** DATA PROVIDED **
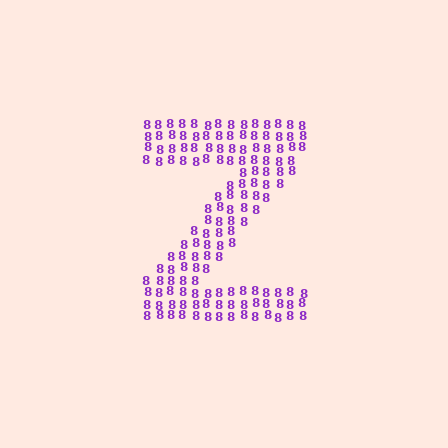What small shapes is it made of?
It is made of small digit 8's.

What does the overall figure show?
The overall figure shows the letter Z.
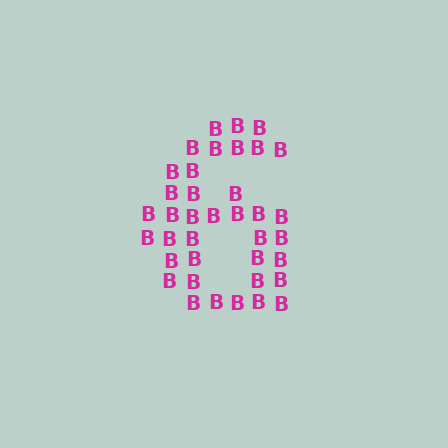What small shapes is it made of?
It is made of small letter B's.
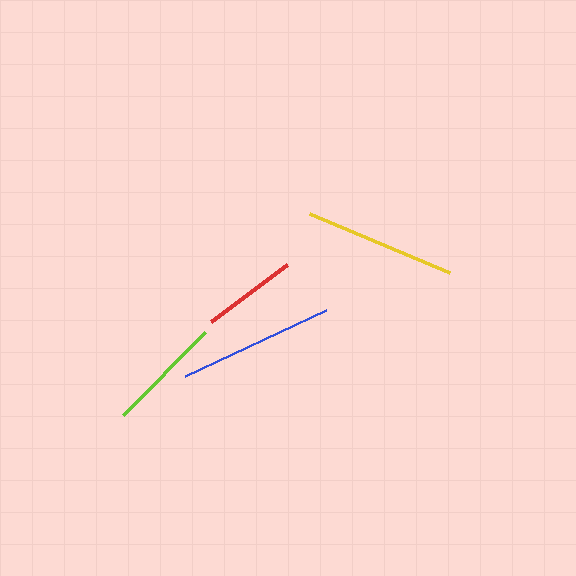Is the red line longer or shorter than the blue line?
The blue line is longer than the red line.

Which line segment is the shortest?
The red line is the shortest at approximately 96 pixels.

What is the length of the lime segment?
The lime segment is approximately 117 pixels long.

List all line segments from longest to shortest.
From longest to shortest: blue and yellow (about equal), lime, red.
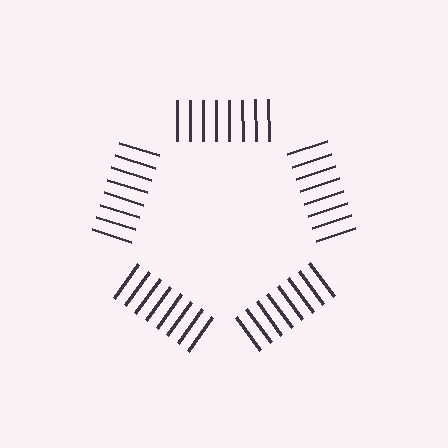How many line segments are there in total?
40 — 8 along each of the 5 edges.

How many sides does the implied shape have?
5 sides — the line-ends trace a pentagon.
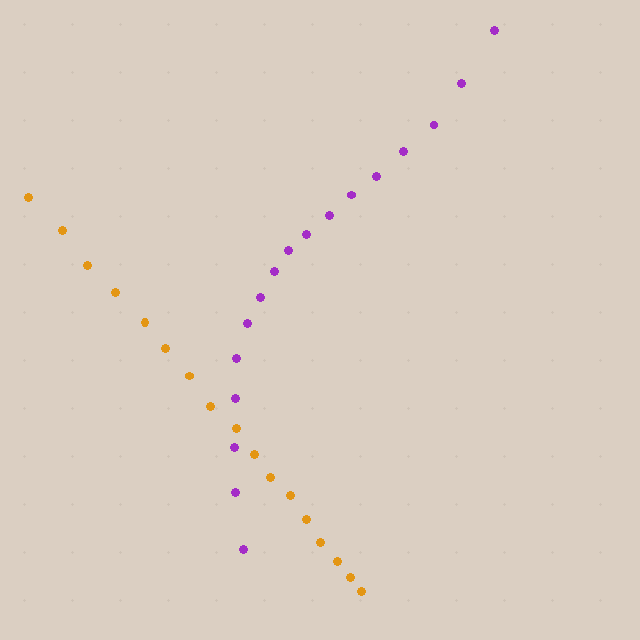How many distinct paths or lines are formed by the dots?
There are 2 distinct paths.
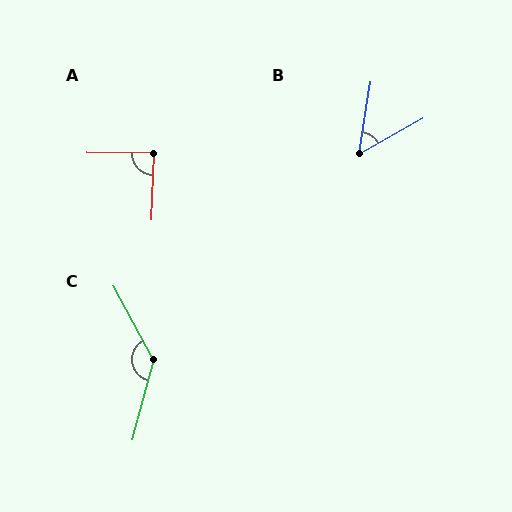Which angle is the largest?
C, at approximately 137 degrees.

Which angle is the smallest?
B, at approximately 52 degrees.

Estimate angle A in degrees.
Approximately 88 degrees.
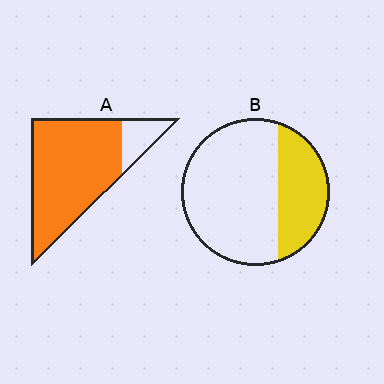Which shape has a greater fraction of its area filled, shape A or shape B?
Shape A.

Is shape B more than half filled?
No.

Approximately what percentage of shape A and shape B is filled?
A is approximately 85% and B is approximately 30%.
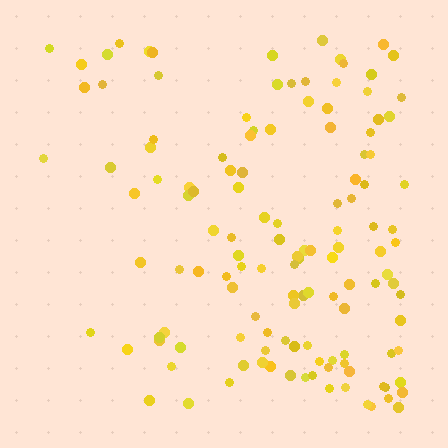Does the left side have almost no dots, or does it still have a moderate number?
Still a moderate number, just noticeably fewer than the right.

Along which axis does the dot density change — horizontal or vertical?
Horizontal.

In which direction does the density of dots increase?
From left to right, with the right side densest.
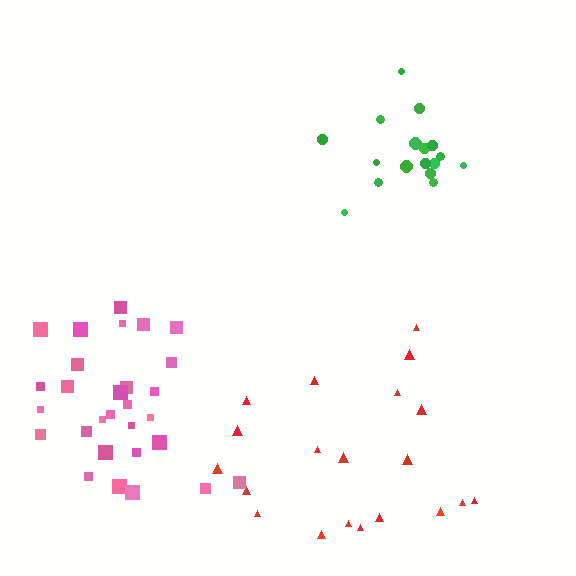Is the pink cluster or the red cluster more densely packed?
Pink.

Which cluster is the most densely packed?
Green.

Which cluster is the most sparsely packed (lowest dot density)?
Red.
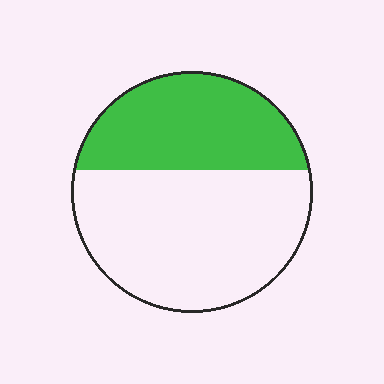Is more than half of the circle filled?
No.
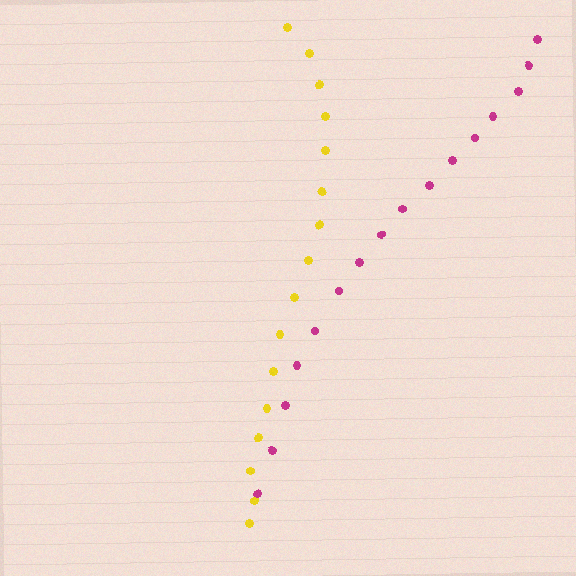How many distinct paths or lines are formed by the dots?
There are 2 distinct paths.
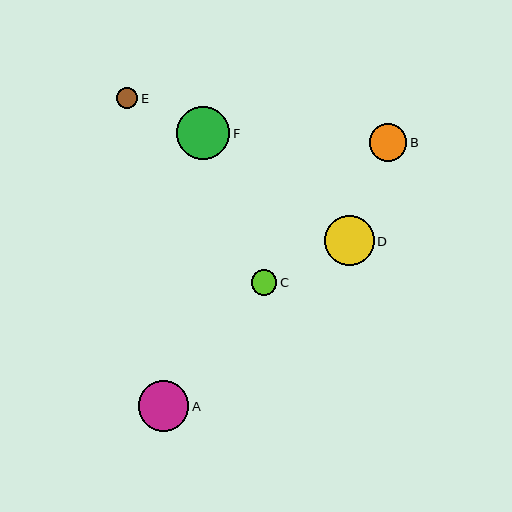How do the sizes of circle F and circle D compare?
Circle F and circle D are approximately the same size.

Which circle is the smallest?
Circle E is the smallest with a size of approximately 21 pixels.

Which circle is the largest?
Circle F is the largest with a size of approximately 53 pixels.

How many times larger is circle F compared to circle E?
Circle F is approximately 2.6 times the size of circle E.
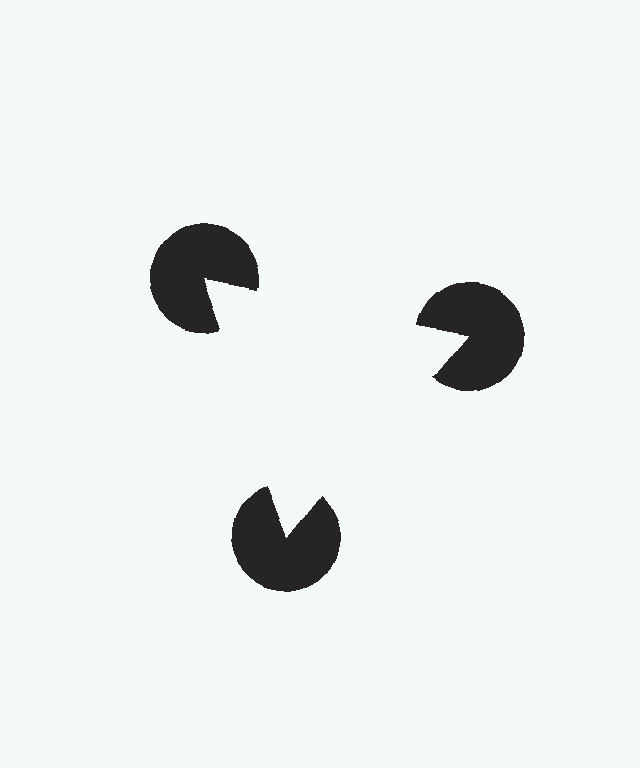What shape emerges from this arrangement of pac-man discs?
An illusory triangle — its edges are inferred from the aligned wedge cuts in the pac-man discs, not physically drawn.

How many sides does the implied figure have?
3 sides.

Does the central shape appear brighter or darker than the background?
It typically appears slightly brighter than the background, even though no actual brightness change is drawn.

** WHAT YOU SHOULD DO **
Quote each line of the listing exactly, but leave the pictures out.

** RESULT **
What small shapes is it made of?
It is made of small digit 8's.

What does the overall figure show?
The overall figure shows the letter Z.
What small shapes is it made of?
It is made of small letter B's.
Is the red line longer or shorter than the blue line?
The blue line is longer than the red line.

Which line segment is the shortest?
The red line is the shortest at approximately 96 pixels.

What is the length of the lime segment?
The lime segment is approximately 117 pixels long.

List all line segments from longest to shortest.
From longest to shortest: blue and yellow (about equal), lime, red.
How many line segments are there in total?
40 — 8 along each of the 5 edges.

How many sides does the implied shape have?
5 sides — the line-ends trace a pentagon.
How many distinct paths or lines are formed by the dots?
There are 2 distinct paths.
Which angle is the largest?
C, at approximately 137 degrees.

Which angle is the smallest?
B, at approximately 52 degrees.

Estimate angle A in degrees.
Approximately 88 degrees.
Which shape has a greater fraction of its area filled, shape A or shape B?
Shape A.

Is shape B more than half filled?
No.

Approximately what percentage of shape A and shape B is filled?
A is approximately 85% and B is approximately 30%.
Does the left side have almost no dots, or does it still have a moderate number?
Still a moderate number, just noticeably fewer than the right.

Along which axis does the dot density change — horizontal or vertical?
Horizontal.

In which direction does the density of dots increase?
From left to right, with the right side densest.
Is the pink cluster or the red cluster more densely packed?
Pink.

Which cluster is the most densely packed?
Green.

Which cluster is the most sparsely packed (lowest dot density)?
Red.
Is more than half of the circle filled?
No.
How many distinct paths or lines are formed by the dots?
There are 2 distinct paths.
How do the sizes of circle F and circle D compare?
Circle F and circle D are approximately the same size.

Which circle is the smallest?
Circle E is the smallest with a size of approximately 21 pixels.

Which circle is the largest?
Circle F is the largest with a size of approximately 53 pixels.

How many times larger is circle F compared to circle E?
Circle F is approximately 2.6 times the size of circle E.
What shape emerges from this arrangement of pac-man discs?
An illusory triangle — its edges are inferred from the aligned wedge cuts in the pac-man discs, not physically drawn.

How many sides does the implied figure have?
3 sides.

Does the central shape appear brighter or darker than the background?
It typically appears slightly brighter than the background, even though no actual brightness change is drawn.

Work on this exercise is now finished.